Start of Dataset extract
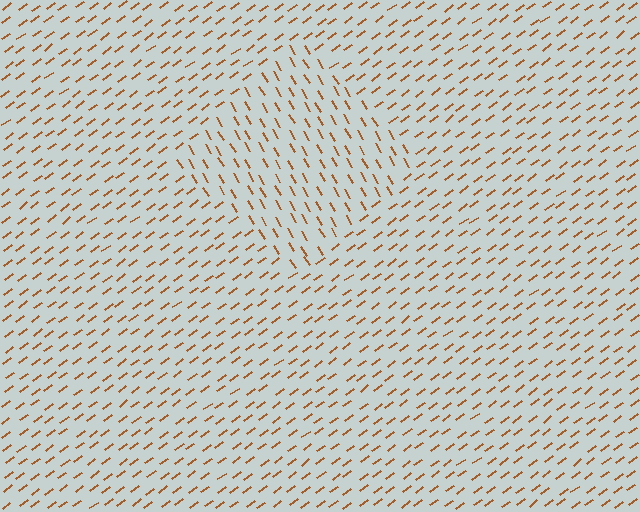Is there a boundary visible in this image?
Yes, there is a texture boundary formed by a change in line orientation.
End of Dataset extract
Start of Dataset extract
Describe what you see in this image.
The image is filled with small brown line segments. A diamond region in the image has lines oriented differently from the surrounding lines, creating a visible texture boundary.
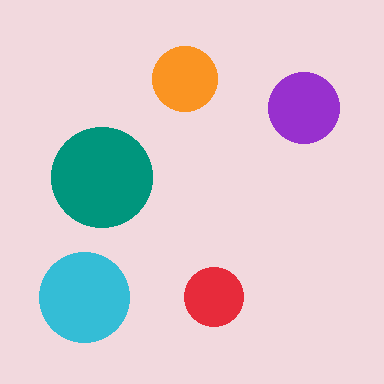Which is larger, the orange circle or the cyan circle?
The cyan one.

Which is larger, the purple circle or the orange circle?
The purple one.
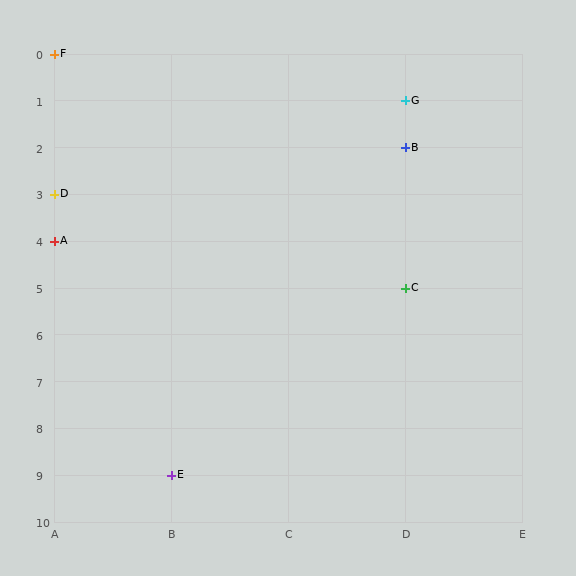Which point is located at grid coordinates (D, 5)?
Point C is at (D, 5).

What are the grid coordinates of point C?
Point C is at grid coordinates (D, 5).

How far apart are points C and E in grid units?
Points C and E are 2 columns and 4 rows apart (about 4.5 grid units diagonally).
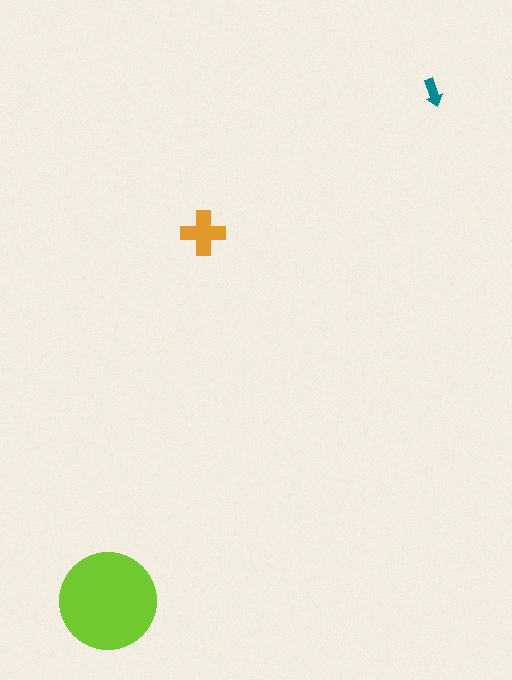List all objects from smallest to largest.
End of Dataset extract
• **Aim of the task**
Any pictures should be left out. Reproduce every line from the one holding "Describe what you see in this image." down to the one holding "List all objects from smallest to largest.", both of those lines included.

• **The answer**
Describe what you see in this image.
The image is filled with small brown line segments. A diamond region in the image has lines oriented differently from the surrounding lines, creating a visible texture boundary.
Which is larger, the orange circle or the cyan circle?
The cyan one.

Which is larger, the purple circle or the orange circle?
The purple one.
Which point is located at grid coordinates (D, 5)?
Point C is at (D, 5).

What are the grid coordinates of point C?
Point C is at grid coordinates (D, 5).

How far apart are points C and E in grid units?
Points C and E are 2 columns and 4 rows apart (about 4.5 grid units diagonally).
List all objects from smallest to largest.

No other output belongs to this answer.